_Provided material_.
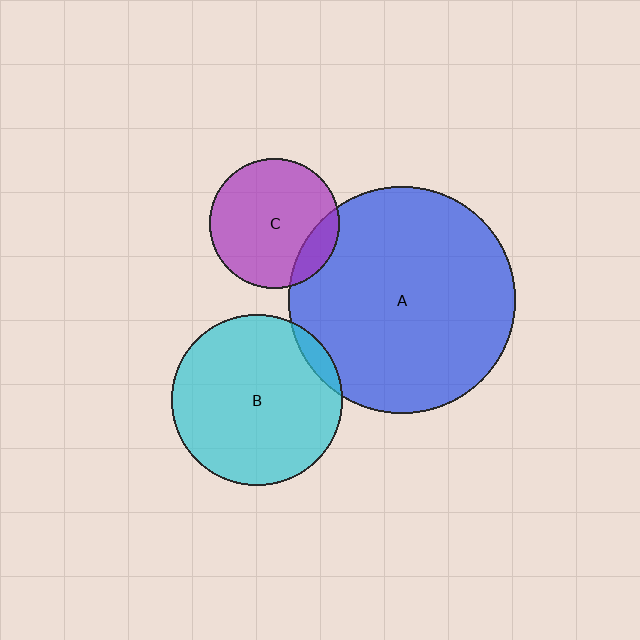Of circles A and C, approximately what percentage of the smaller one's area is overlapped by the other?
Approximately 15%.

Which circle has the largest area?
Circle A (blue).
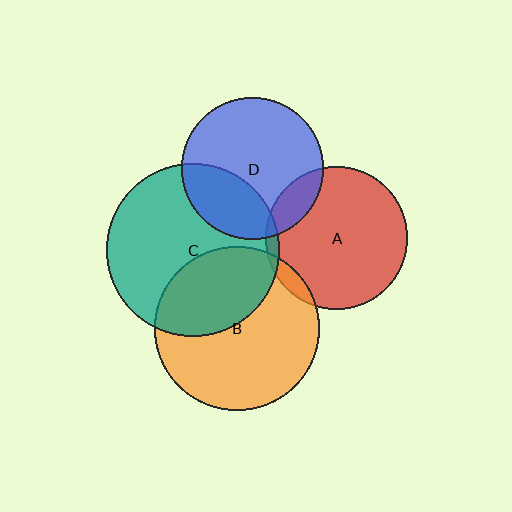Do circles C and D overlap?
Yes.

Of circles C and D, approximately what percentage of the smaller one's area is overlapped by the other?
Approximately 30%.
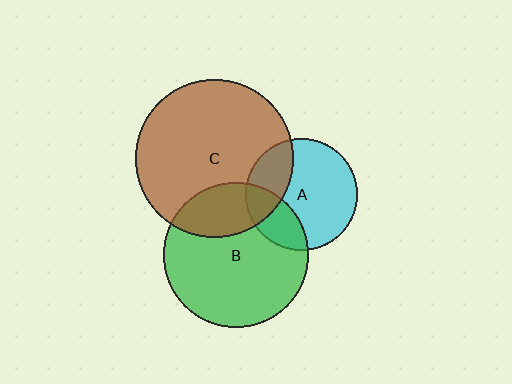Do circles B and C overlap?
Yes.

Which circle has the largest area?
Circle C (brown).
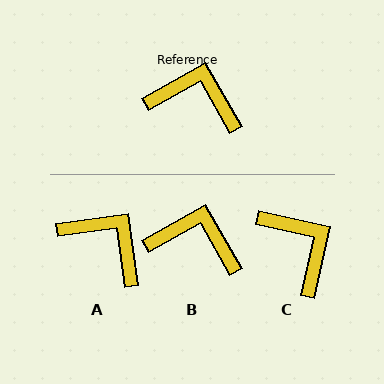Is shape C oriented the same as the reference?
No, it is off by about 42 degrees.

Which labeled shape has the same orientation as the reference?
B.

_Task details_. Print the records above exactly as they stand, but leave out the pictures.

_Task response_.
Of circles A and C, approximately what percentage of the smaller one's area is overlapped by the other?
Approximately 15%.

Which circle has the largest area?
Circle A (blue).
Do circles C and D overlap?
Yes.

Of circles C and D, approximately what percentage of the smaller one's area is overlapped by the other?
Approximately 30%.
Do circles B and C overlap?
Yes.

Which circle has the largest area?
Circle C (brown).
Is shape C oriented the same as the reference?
No, it is off by about 42 degrees.

Which labeled shape has the same orientation as the reference?
B.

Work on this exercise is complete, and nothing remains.